• STATED EXERCISE
Repeat the entries below exactly as they appear, with no pictures.

• LISTED RECORDS
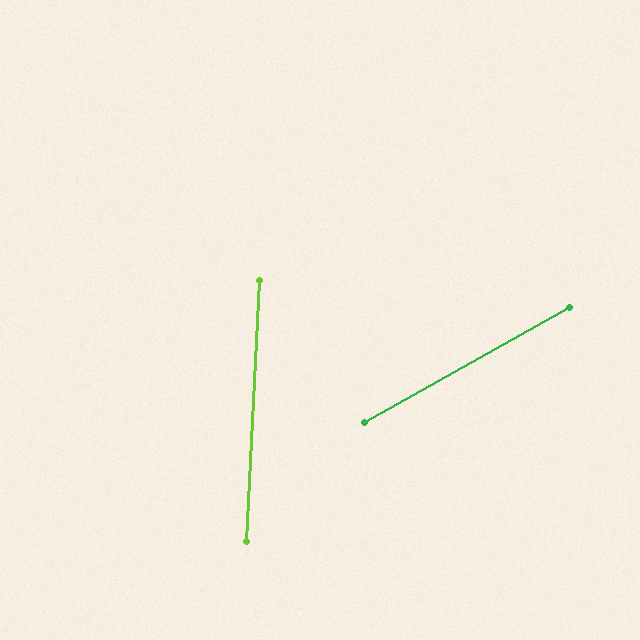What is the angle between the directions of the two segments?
Approximately 58 degrees.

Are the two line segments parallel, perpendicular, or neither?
Neither parallel nor perpendicular — they differ by about 58°.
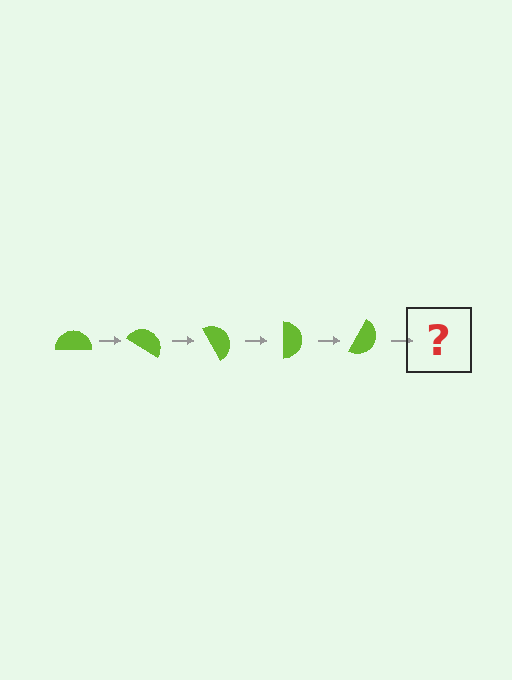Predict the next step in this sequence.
The next step is a lime semicircle rotated 150 degrees clockwise.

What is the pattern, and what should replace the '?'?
The pattern is that the semicircle rotates 30 degrees clockwise each step. The '?' should be a lime semicircle rotated 150 degrees clockwise.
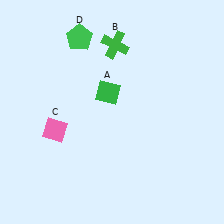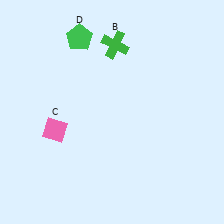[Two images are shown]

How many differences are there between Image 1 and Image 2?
There is 1 difference between the two images.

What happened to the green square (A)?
The green square (A) was removed in Image 2. It was in the top-left area of Image 1.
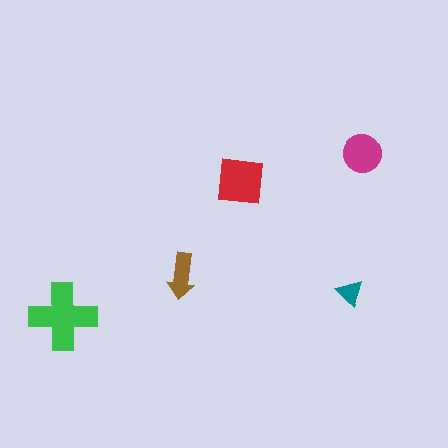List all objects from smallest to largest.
The teal triangle, the brown arrow, the magenta circle, the red square, the green cross.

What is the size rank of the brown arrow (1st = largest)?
4th.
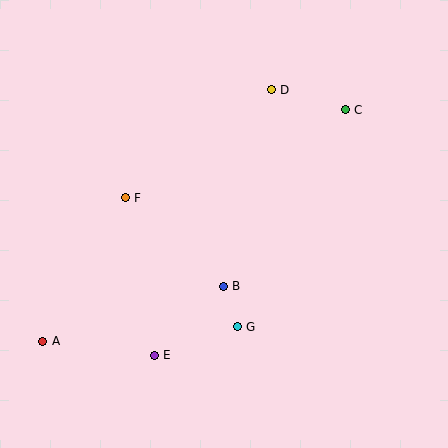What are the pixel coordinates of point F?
Point F is at (125, 198).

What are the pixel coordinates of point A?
Point A is at (43, 341).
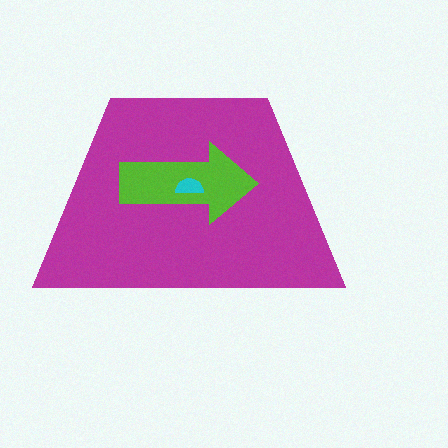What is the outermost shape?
The magenta trapezoid.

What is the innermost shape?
The cyan semicircle.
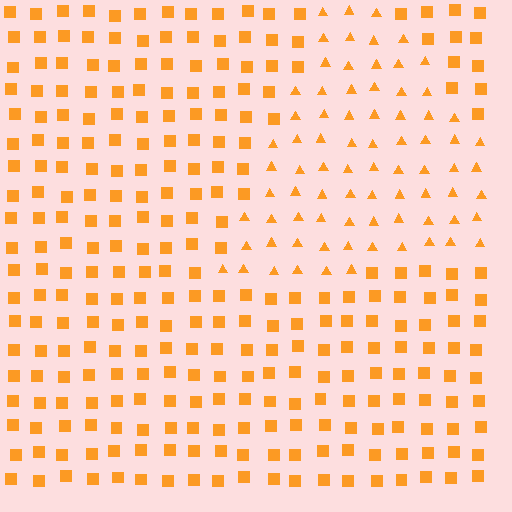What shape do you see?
I see a triangle.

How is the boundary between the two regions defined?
The boundary is defined by a change in element shape: triangles inside vs. squares outside. All elements share the same color and spacing.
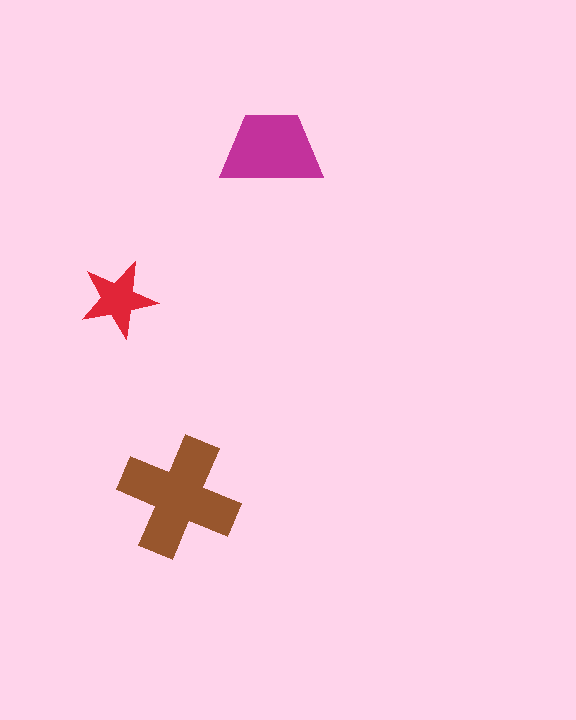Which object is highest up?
The magenta trapezoid is topmost.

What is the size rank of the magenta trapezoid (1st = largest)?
2nd.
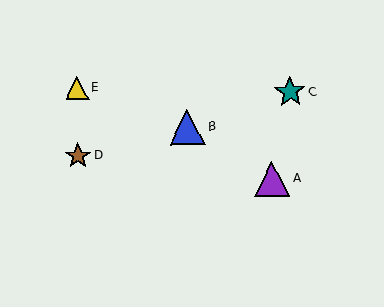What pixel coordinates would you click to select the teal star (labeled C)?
Click at (290, 92) to select the teal star C.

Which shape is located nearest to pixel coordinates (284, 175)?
The purple triangle (labeled A) at (272, 179) is nearest to that location.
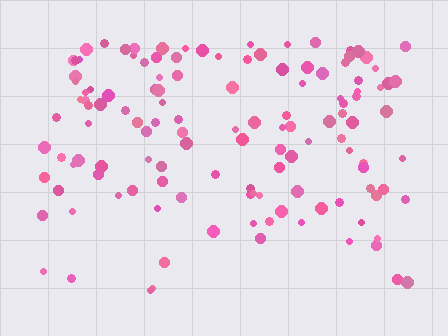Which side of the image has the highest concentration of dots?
The top.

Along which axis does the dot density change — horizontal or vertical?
Vertical.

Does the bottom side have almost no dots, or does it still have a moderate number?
Still a moderate number, just noticeably fewer than the top.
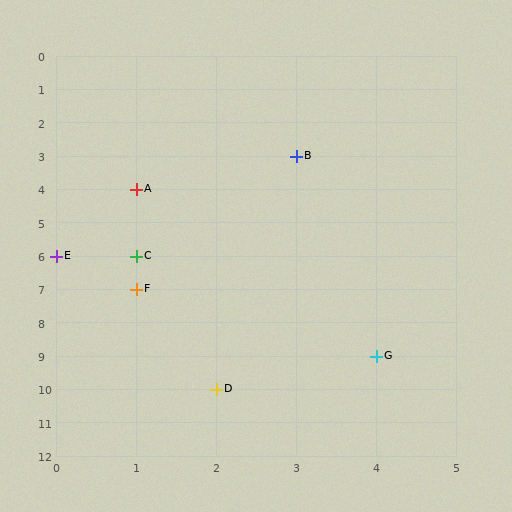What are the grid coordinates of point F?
Point F is at grid coordinates (1, 7).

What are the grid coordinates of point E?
Point E is at grid coordinates (0, 6).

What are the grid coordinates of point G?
Point G is at grid coordinates (4, 9).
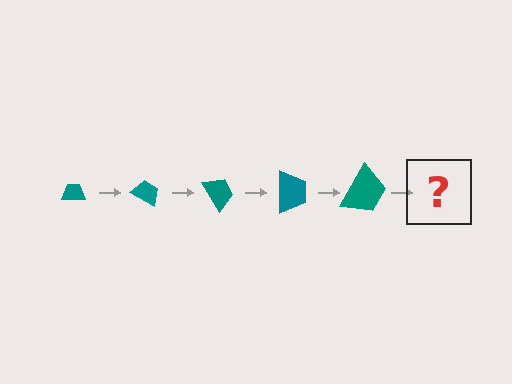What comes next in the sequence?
The next element should be a trapezoid, larger than the previous one and rotated 150 degrees clockwise from the start.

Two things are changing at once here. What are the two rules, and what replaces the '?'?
The two rules are that the trapezoid grows larger each step and it rotates 30 degrees clockwise each step. The '?' should be a trapezoid, larger than the previous one and rotated 150 degrees clockwise from the start.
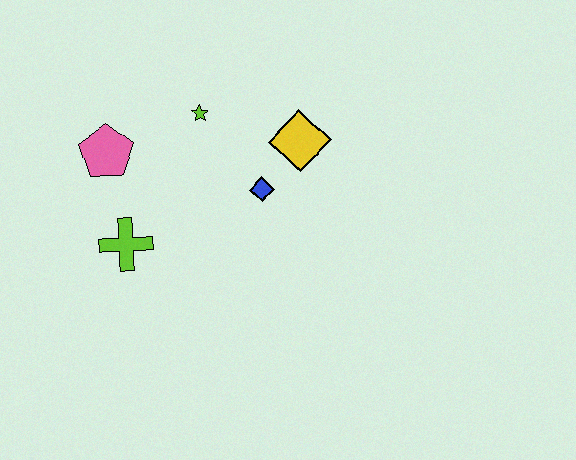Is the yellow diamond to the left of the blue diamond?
No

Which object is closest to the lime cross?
The pink pentagon is closest to the lime cross.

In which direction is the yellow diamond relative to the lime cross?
The yellow diamond is to the right of the lime cross.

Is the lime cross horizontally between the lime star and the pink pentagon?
Yes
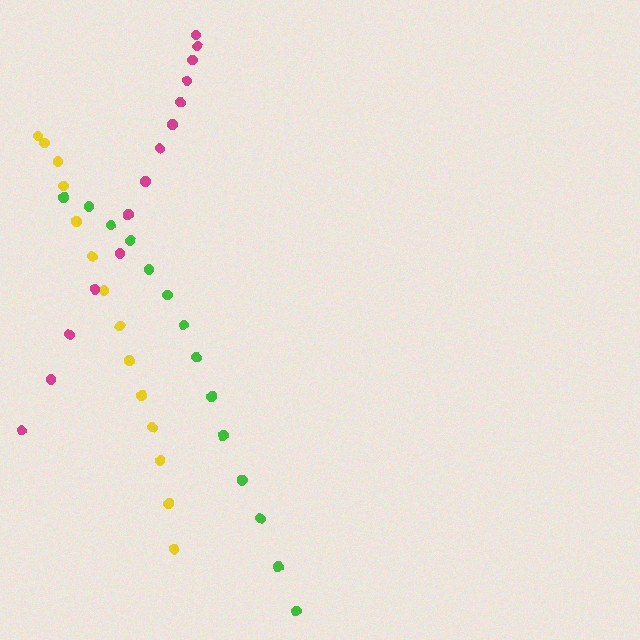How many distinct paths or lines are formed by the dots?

• ANSWER TO THIS TASK
What is the angle between the directions of the two segments?
Approximately 58 degrees.

Are the two line segments parallel, perpendicular, or neither?
Neither parallel nor perpendicular — they differ by about 58°.
Predict the next step in this sequence.
The next step is a lime semicircle rotated 150 degrees clockwise.

What is the pattern, and what should replace the '?'?
The pattern is that the semicircle rotates 30 degrees clockwise each step. The '?' should be a lime semicircle rotated 150 degrees clockwise.
[Two images are shown]

How many differences are there between Image 1 and Image 2?
There is 1 difference between the two images.

What happened to the green square (A)?
The green square (A) was removed in Image 2. It was in the top-left area of Image 1.
List all objects from smallest to largest.
The teal triangle, the brown arrow, the magenta circle, the red square, the green cross.

What is the size rank of the brown arrow (1st = largest)?
4th.
What are the pixel coordinates of point F?
Point F is at (125, 198).

What are the pixel coordinates of point A?
Point A is at (43, 341).
What is the outermost shape?
The magenta trapezoid.

What is the innermost shape?
The cyan semicircle.
What shape do you see?
I see a triangle.

How is the boundary between the two regions defined?
The boundary is defined by a change in element shape: triangles inside vs. squares outside. All elements share the same color and spacing.
Which object is highest up?
The magenta trapezoid is topmost.

What is the size rank of the magenta trapezoid (1st = largest)?
2nd.
What pixel coordinates would you click to select the teal star (labeled C)?
Click at (290, 92) to select the teal star C.

Which shape is located nearest to pixel coordinates (284, 175)?
The purple triangle (labeled A) at (272, 179) is nearest to that location.
Which side of the image has the highest concentration of dots?
The top.

Along which axis does the dot density change — horizontal or vertical?
Vertical.

Does the bottom side have almost no dots, or does it still have a moderate number?
Still a moderate number, just noticeably fewer than the top.
What are the grid coordinates of point F?
Point F is at grid coordinates (1, 7).

What are the grid coordinates of point E?
Point E is at grid coordinates (0, 6).

What are the grid coordinates of point G?
Point G is at grid coordinates (4, 9).
What comes next in the sequence?
The next element should be a trapezoid, larger than the previous one and rotated 150 degrees clockwise from the start.

Two things are changing at once here. What are the two rules, and what replaces the '?'?
The two rules are that the trapezoid grows larger each step and it rotates 30 degrees clockwise each step. The '?' should be a trapezoid, larger than the previous one and rotated 150 degrees clockwise from the start.
Is the yellow diamond to the left of the blue diamond?
No

Which object is closest to the lime cross?
The pink pentagon is closest to the lime cross.

In which direction is the yellow diamond relative to the lime cross?
The yellow diamond is to the right of the lime cross.

Is the lime cross horizontally between the lime star and the pink pentagon?
Yes
How many distinct paths or lines are formed by the dots?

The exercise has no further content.